[Dataset excerpt]
* * * * * * * * *

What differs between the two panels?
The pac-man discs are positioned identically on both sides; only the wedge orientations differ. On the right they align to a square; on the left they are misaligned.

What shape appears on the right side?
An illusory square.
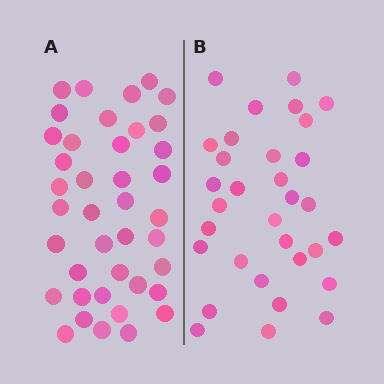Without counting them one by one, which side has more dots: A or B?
Region A (the left region) has more dots.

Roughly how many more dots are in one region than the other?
Region A has roughly 8 or so more dots than region B.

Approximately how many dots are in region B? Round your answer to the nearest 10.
About 30 dots. (The exact count is 32, which rounds to 30.)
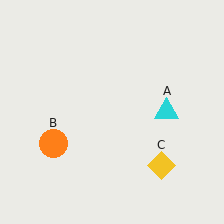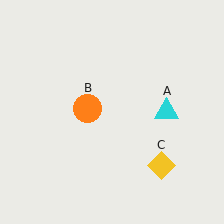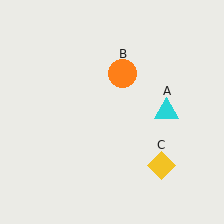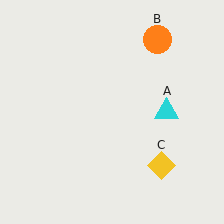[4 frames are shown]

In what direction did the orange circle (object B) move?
The orange circle (object B) moved up and to the right.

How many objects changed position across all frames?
1 object changed position: orange circle (object B).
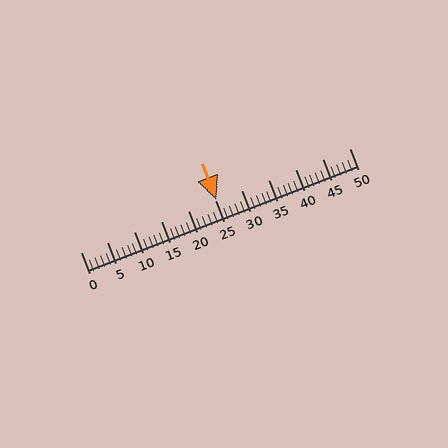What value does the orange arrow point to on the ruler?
The orange arrow points to approximately 25.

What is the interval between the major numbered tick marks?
The major tick marks are spaced 5 units apart.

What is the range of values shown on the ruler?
The ruler shows values from 0 to 50.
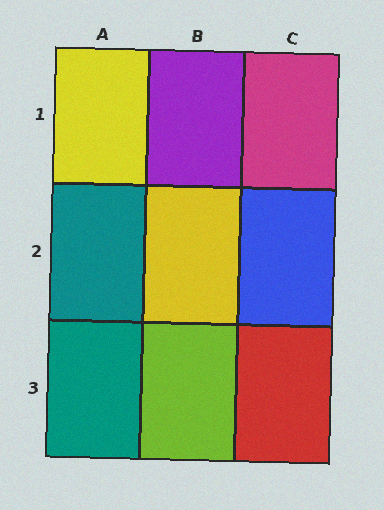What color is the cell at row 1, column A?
Yellow.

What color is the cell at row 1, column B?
Purple.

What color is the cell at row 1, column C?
Magenta.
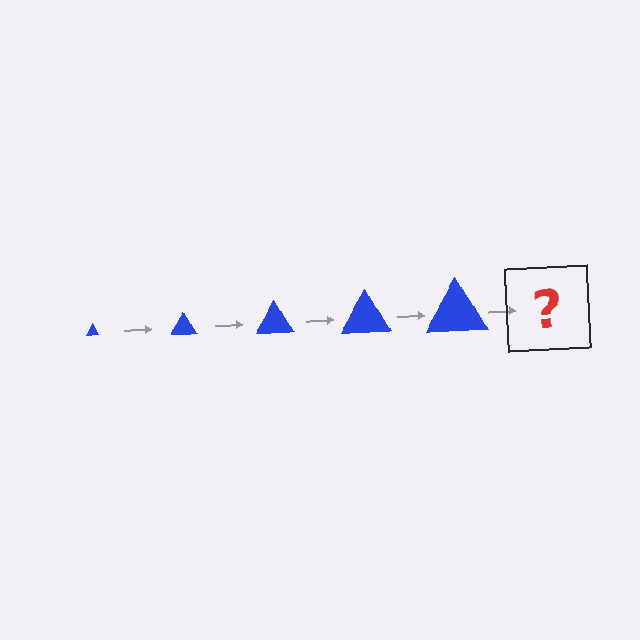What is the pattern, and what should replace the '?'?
The pattern is that the triangle gets progressively larger each step. The '?' should be a blue triangle, larger than the previous one.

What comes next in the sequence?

* * * * * * * * *

### Goal
Transcribe the material exactly, keeping every word and none of the pictures.

### Right answer
What differs between the two panels?
The pac-man discs are positioned identically on both sides; only the wedge orientations differ. On the right they align to a square; on the left they are misaligned.

What shape appears on the right side?
An illusory square.
Without counting them one by one, which side has more dots: A or B?
Region A (the left region) has more dots.

Roughly how many more dots are in one region than the other?
Region A has roughly 8 or so more dots than region B.

Approximately how many dots are in region B? Round your answer to the nearest 10.
About 30 dots. (The exact count is 32, which rounds to 30.)
[4 frames are shown]

In what direction did the orange circle (object B) move?
The orange circle (object B) moved up and to the right.

How many objects changed position across all frames?
1 object changed position: orange circle (object B).
What value does the orange arrow point to on the ruler?
The orange arrow points to approximately 25.

What is the interval between the major numbered tick marks?
The major tick marks are spaced 5 units apart.

What is the range of values shown on the ruler?
The ruler shows values from 0 to 50.
What color is the cell at row 1, column A?
Yellow.

What color is the cell at row 1, column B?
Purple.

What color is the cell at row 1, column C?
Magenta.
What is the pattern, and what should replace the '?'?
The pattern is that the triangle gets progressively larger each step. The '?' should be a blue triangle, larger than the previous one.

What comes next in the sequence?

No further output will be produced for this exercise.